■ **Aim**: Omit all pictures, then retype the data exactly as given.

■ **Given data**:
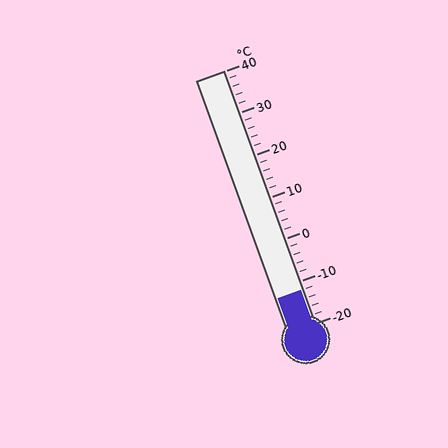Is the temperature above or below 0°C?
The temperature is below 0°C.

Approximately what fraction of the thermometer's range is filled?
The thermometer is filled to approximately 15% of its range.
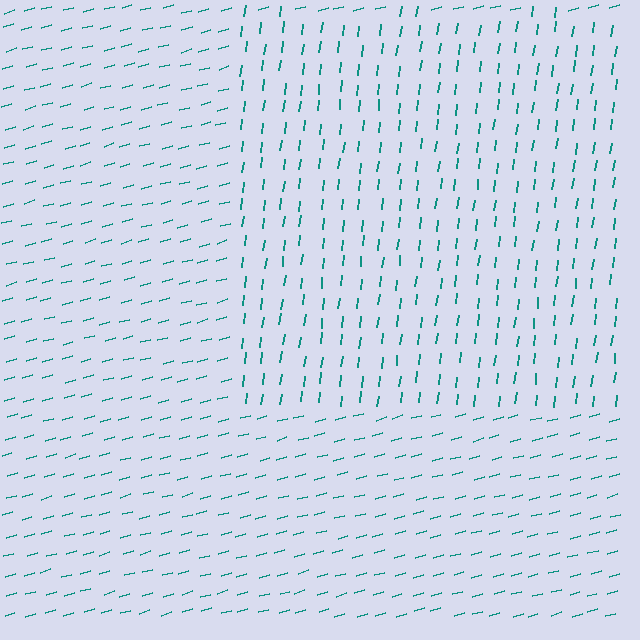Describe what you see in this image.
The image is filled with small teal line segments. A rectangle region in the image has lines oriented differently from the surrounding lines, creating a visible texture boundary.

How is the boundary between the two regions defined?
The boundary is defined purely by a change in line orientation (approximately 67 degrees difference). All lines are the same color and thickness.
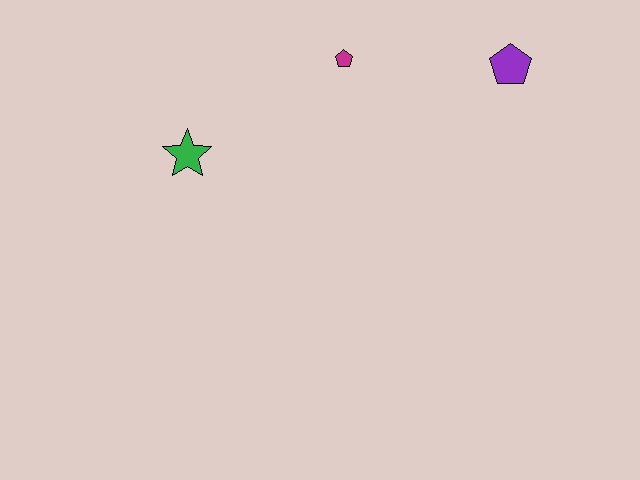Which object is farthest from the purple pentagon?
The green star is farthest from the purple pentagon.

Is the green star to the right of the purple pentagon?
No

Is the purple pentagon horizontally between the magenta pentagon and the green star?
No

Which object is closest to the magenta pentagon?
The purple pentagon is closest to the magenta pentagon.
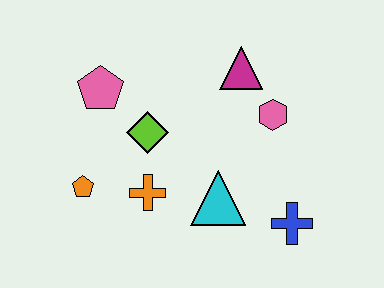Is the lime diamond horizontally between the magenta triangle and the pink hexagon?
No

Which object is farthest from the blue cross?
The pink pentagon is farthest from the blue cross.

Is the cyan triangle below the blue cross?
No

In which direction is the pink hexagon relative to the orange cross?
The pink hexagon is to the right of the orange cross.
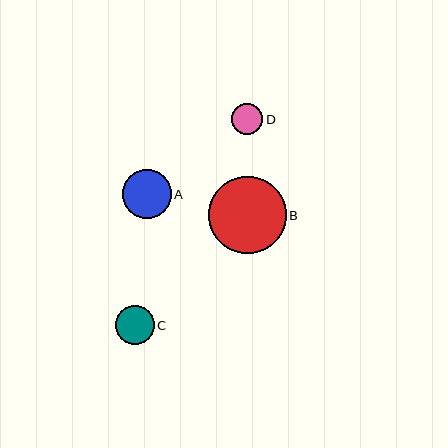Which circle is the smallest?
Circle D is the smallest with a size of approximately 31 pixels.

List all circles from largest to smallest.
From largest to smallest: B, A, C, D.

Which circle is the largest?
Circle B is the largest with a size of approximately 77 pixels.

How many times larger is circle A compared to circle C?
Circle A is approximately 1.3 times the size of circle C.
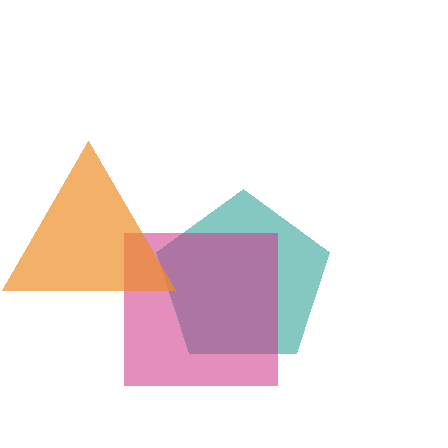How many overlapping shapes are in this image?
There are 3 overlapping shapes in the image.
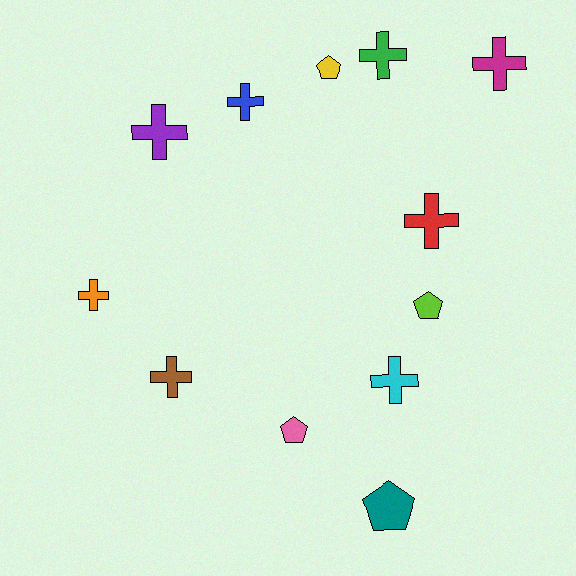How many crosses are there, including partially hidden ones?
There are 8 crosses.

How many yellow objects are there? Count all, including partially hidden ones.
There is 1 yellow object.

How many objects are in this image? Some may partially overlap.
There are 12 objects.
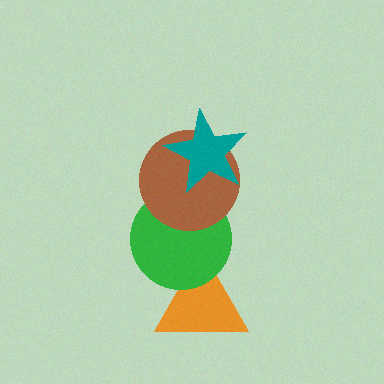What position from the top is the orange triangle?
The orange triangle is 4th from the top.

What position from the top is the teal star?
The teal star is 1st from the top.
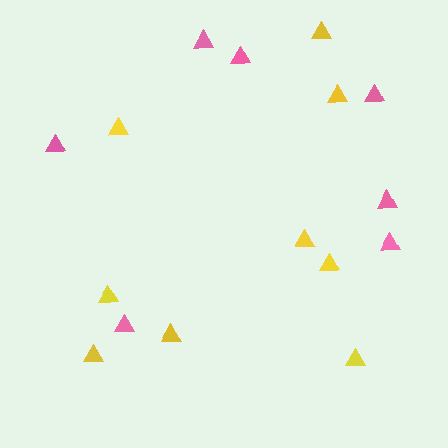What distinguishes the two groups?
There are 2 groups: one group of yellow triangles (9) and one group of pink triangles (7).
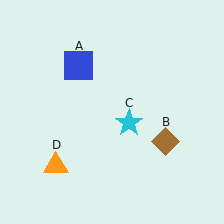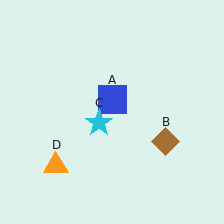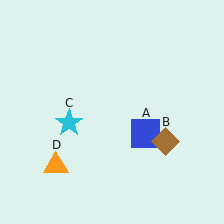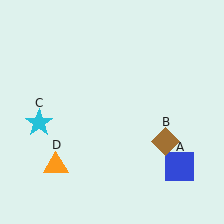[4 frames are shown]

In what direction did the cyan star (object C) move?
The cyan star (object C) moved left.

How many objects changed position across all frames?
2 objects changed position: blue square (object A), cyan star (object C).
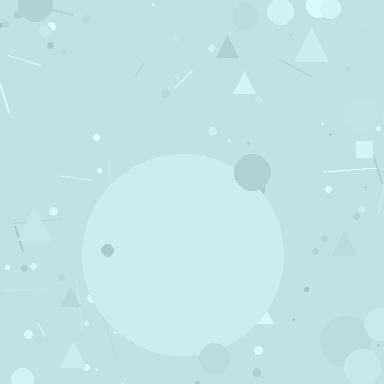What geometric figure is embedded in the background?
A circle is embedded in the background.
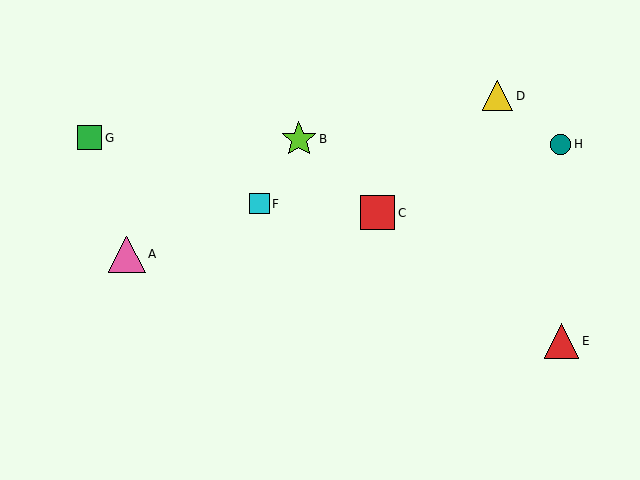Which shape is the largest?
The red square (labeled C) is the largest.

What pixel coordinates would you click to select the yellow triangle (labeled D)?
Click at (498, 96) to select the yellow triangle D.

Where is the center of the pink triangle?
The center of the pink triangle is at (127, 254).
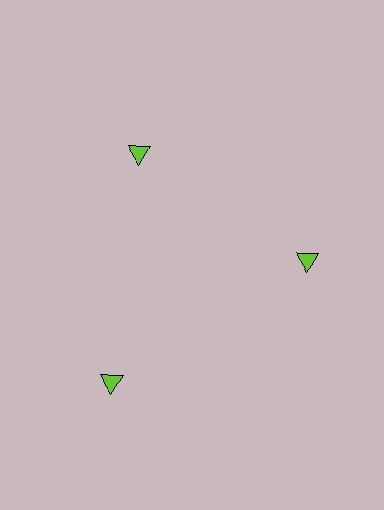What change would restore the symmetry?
The symmetry would be restored by moving it inward, back onto the ring so that all 3 triangles sit at equal angles and equal distance from the center.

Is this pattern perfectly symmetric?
No. The 3 lime triangles are arranged in a ring, but one element near the 7 o'clock position is pushed outward from the center, breaking the 3-fold rotational symmetry.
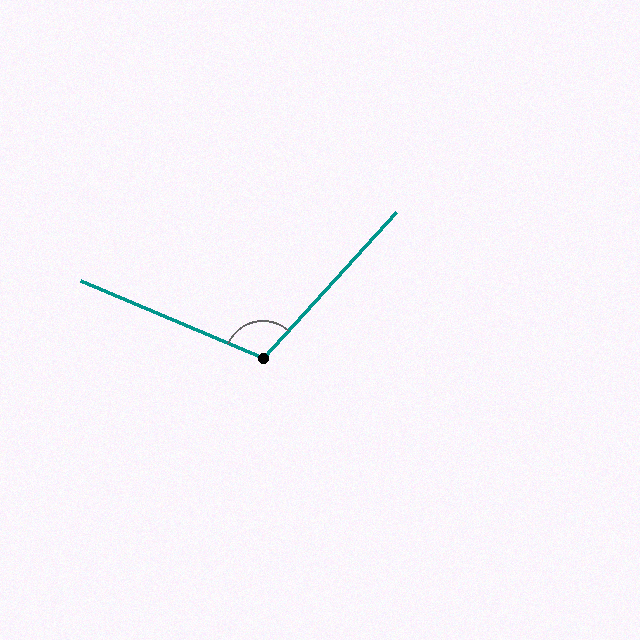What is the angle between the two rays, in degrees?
Approximately 109 degrees.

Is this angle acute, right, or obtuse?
It is obtuse.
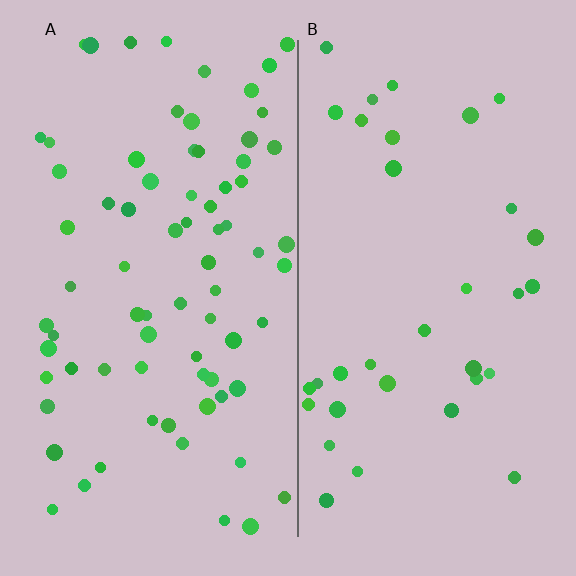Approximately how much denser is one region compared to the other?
Approximately 2.2× — region A over region B.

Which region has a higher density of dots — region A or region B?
A (the left).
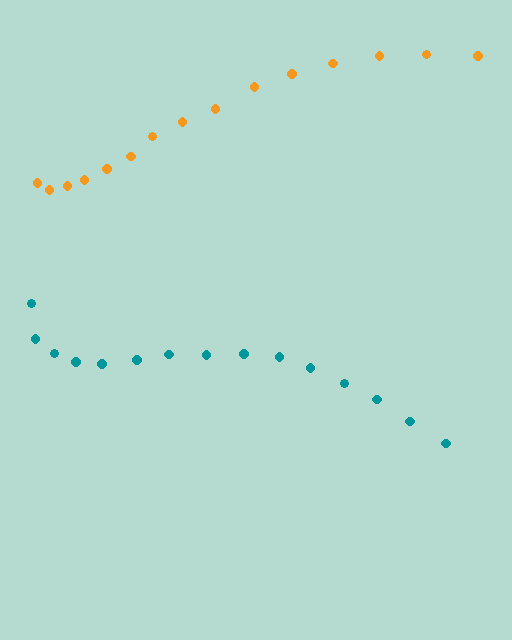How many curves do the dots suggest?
There are 2 distinct paths.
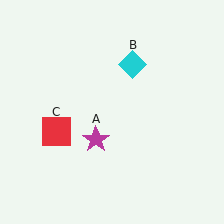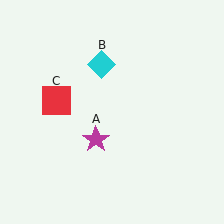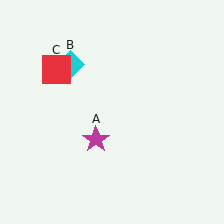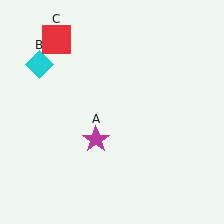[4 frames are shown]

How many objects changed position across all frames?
2 objects changed position: cyan diamond (object B), red square (object C).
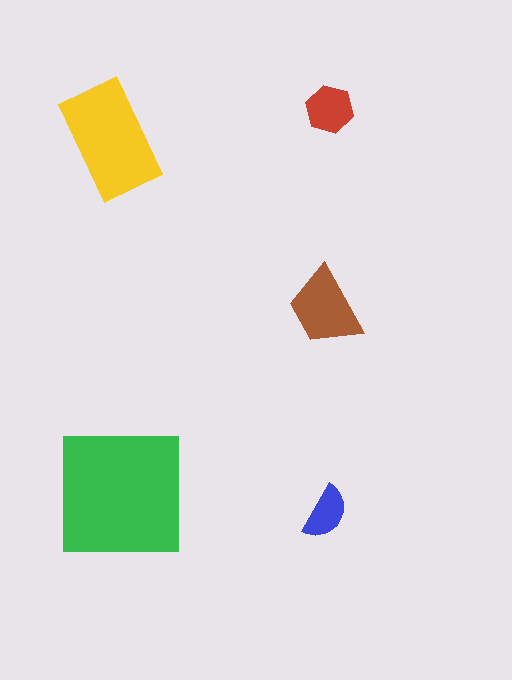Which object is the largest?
The green square.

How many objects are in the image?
There are 5 objects in the image.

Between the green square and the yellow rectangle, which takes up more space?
The green square.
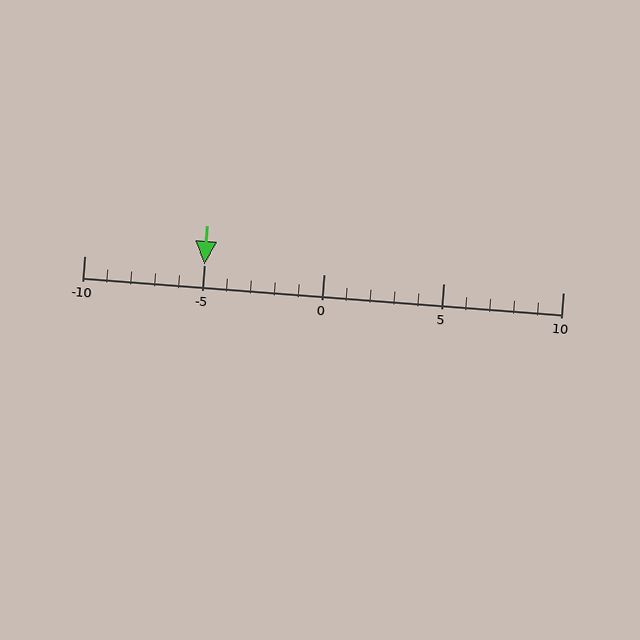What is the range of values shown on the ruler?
The ruler shows values from -10 to 10.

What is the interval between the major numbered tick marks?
The major tick marks are spaced 5 units apart.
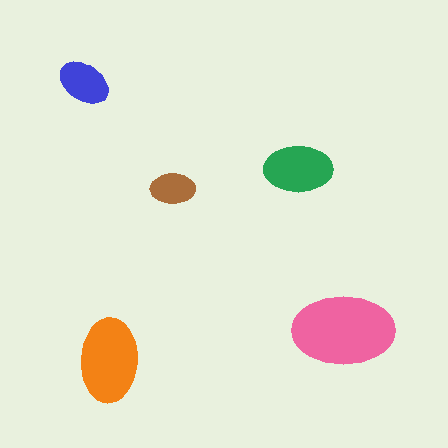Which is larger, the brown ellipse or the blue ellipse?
The blue one.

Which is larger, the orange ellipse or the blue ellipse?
The orange one.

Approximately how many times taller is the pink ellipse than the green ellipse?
About 1.5 times taller.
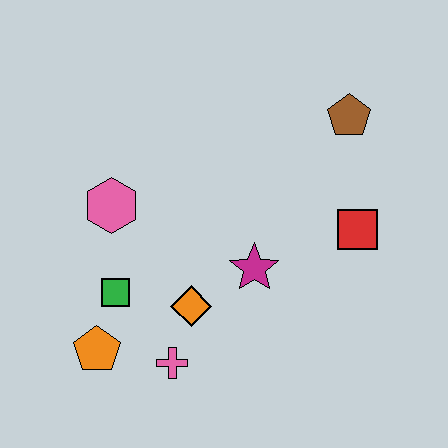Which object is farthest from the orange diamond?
The brown pentagon is farthest from the orange diamond.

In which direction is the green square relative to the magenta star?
The green square is to the left of the magenta star.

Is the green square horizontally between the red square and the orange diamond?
No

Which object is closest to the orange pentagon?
The green square is closest to the orange pentagon.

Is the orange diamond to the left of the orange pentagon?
No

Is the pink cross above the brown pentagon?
No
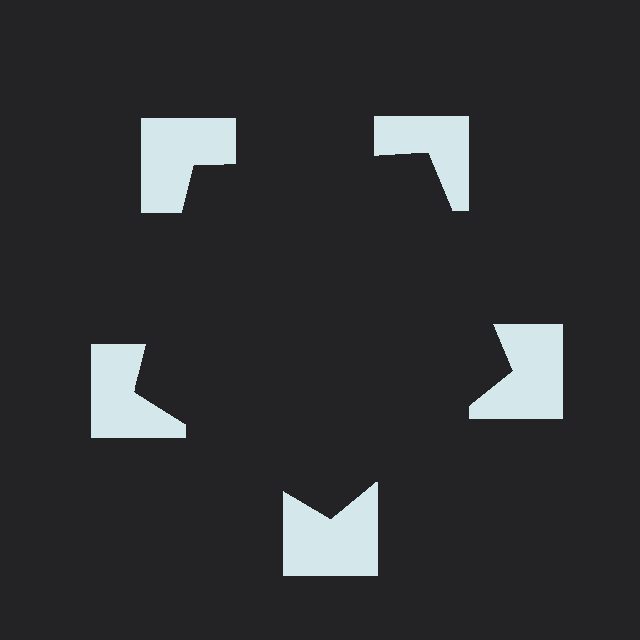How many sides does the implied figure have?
5 sides.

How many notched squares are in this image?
There are 5 — one at each vertex of the illusory pentagon.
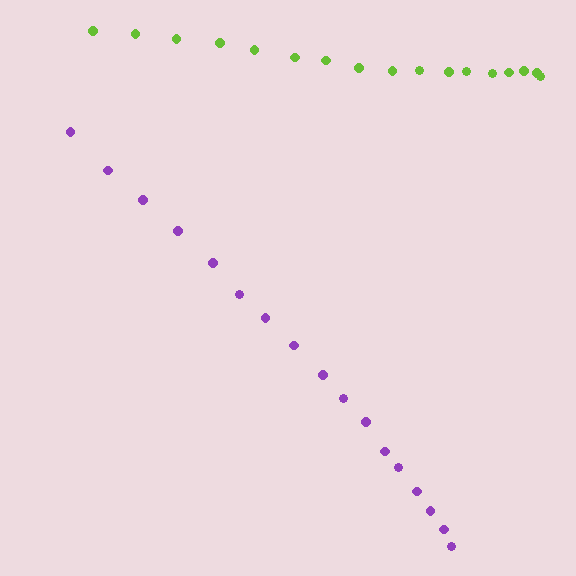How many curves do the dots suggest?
There are 2 distinct paths.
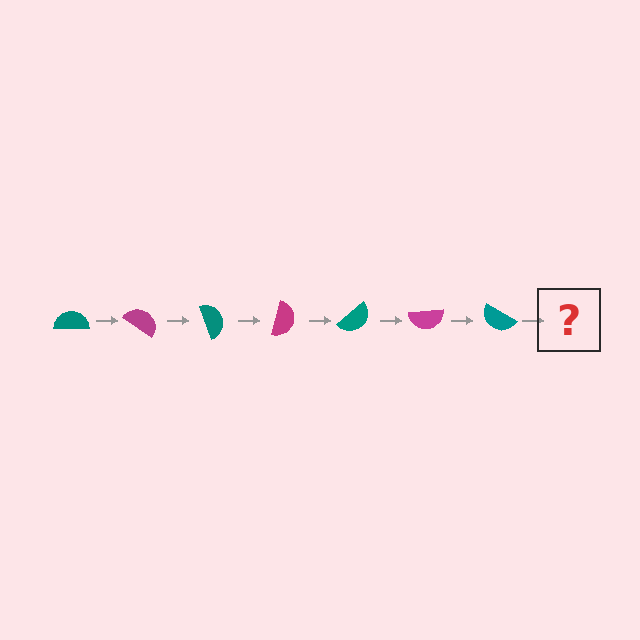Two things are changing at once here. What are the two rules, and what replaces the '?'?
The two rules are that it rotates 35 degrees clockwise each step and the color cycles through teal and magenta. The '?' should be a magenta semicircle, rotated 245 degrees clockwise from the start.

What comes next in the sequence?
The next element should be a magenta semicircle, rotated 245 degrees clockwise from the start.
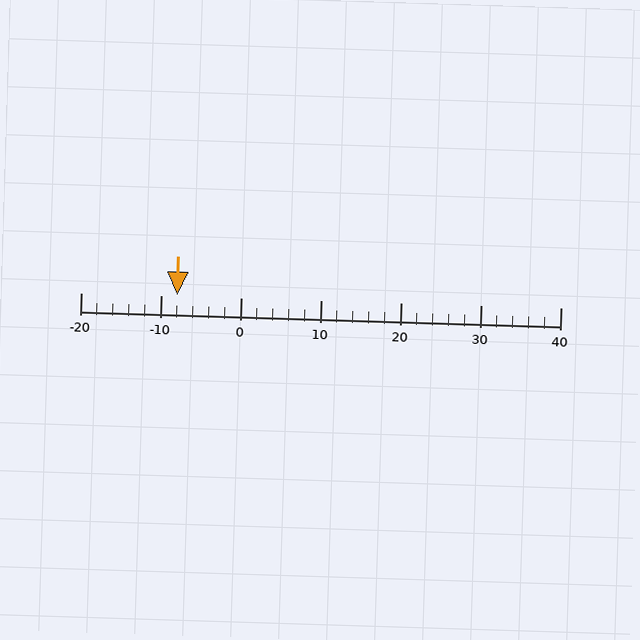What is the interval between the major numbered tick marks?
The major tick marks are spaced 10 units apart.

■ **Written solution**:
Is the temperature above or below 0°C?
The temperature is below 0°C.

Approximately what fraction of the thermometer's range is filled?
The thermometer is filled to approximately 15% of its range.
Describe what you see in this image.
The image is filled with small teal line segments. A rectangle region in the image has lines oriented differently from the surrounding lines, creating a visible texture boundary.

How is the boundary between the two regions defined?
The boundary is defined purely by a change in line orientation (approximately 67 degrees difference). All lines are the same color and thickness.
Which object is farthest from the purple pentagon?
The green star is farthest from the purple pentagon.

Is the green star to the right of the purple pentagon?
No

Is the purple pentagon horizontally between the magenta pentagon and the green star?
No

Which object is closest to the magenta pentagon?
The purple pentagon is closest to the magenta pentagon.
Is the lime diamond horizontally between the magenta triangle and the pink hexagon?
No

Which object is farthest from the blue cross?
The pink pentagon is farthest from the blue cross.

Is the cyan triangle below the blue cross?
No

In which direction is the pink hexagon relative to the orange cross?
The pink hexagon is to the right of the orange cross.
Which circle is the smallest?
Circle D is the smallest with a size of approximately 31 pixels.

List all circles from largest to smallest.
From largest to smallest: B, A, C, D.

Which circle is the largest?
Circle B is the largest with a size of approximately 77 pixels.

How many times larger is circle A compared to circle C?
Circle A is approximately 1.3 times the size of circle C.
How many overlapping shapes are in this image?
There are 3 overlapping shapes in the image.
How many crosses are there, including partially hidden ones?
There are 8 crosses.

How many yellow objects are there? Count all, including partially hidden ones.
There is 1 yellow object.

How many objects are in this image? Some may partially overlap.
There are 12 objects.
What position from the top is the orange triangle?
The orange triangle is 4th from the top.

What position from the top is the teal star?
The teal star is 1st from the top.
What distinguishes the two groups?
There are 2 groups: one group of yellow triangles (9) and one group of pink triangles (7).
[4 frames are shown]

In what direction did the cyan star (object C) move?
The cyan star (object C) moved left.

How many objects changed position across all frames?
2 objects changed position: blue square (object A), cyan star (object C).
What geometric figure is embedded in the background?
A circle is embedded in the background.
Which shape is the largest?
The red square (labeled C) is the largest.

What pixel coordinates would you click to select the yellow triangle (labeled D)?
Click at (498, 96) to select the yellow triangle D.

Where is the center of the pink triangle?
The center of the pink triangle is at (127, 254).
What change would restore the symmetry?
The symmetry would be restored by moving it inward, back onto the ring so that all 3 triangles sit at equal angles and equal distance from the center.

Is this pattern perfectly symmetric?
No. The 3 lime triangles are arranged in a ring, but one element near the 7 o'clock position is pushed outward from the center, breaking the 3-fold rotational symmetry.
What is the angle between the two rays, in degrees?
Approximately 109 degrees.

Is this angle acute, right, or obtuse?
It is obtuse.
Approximately how much denser is one region compared to the other?
Approximately 2.2× — region A over region B.

Which region has a higher density of dots — region A or region B?
A (the left).
How many curves do the dots suggest?
There are 2 distinct paths.
[4 frames are shown]

How many objects changed position across all frames?
2 objects changed position: cyan diamond (object B), red square (object C).
Which object is the largest?
The green square.

How many objects are in the image?
There are 5 objects in the image.

Between the green square and the yellow rectangle, which takes up more space?
The green square.
What is the range of values shown on the ruler?
The ruler shows values from -10 to 10.

What is the interval between the major numbered tick marks?
The major tick marks are spaced 5 units apart.
Which is larger, the brown ellipse or the blue ellipse?
The blue one.

Which is larger, the orange ellipse or the blue ellipse?
The orange one.

Approximately how many times taller is the pink ellipse than the green ellipse?
About 1.5 times taller.
Which object is farthest from the orange diamond?
The brown pentagon is farthest from the orange diamond.

In which direction is the green square relative to the magenta star?
The green square is to the left of the magenta star.

Is the green square horizontally between the red square and the orange diamond?
No

Which object is closest to the orange pentagon?
The green square is closest to the orange pentagon.

Is the orange diamond to the left of the orange pentagon?
No

Is the pink cross above the brown pentagon?
No
How many sides does the implied figure have?
5 sides.

How many notched squares are in this image?
There are 5 — one at each vertex of the illusory pentagon.
How many curves do the dots suggest?
There are 2 distinct paths.
Two things are changing at once here. What are the two rules, and what replaces the '?'?
The two rules are that it rotates 35 degrees clockwise each step and the color cycles through teal and magenta. The '?' should be a magenta semicircle, rotated 245 degrees clockwise from the start.

What comes next in the sequence?
The next element should be a magenta semicircle, rotated 245 degrees clockwise from the start.
What is the interval between the major numbered tick marks?
The major tick marks are spaced 10 units apart.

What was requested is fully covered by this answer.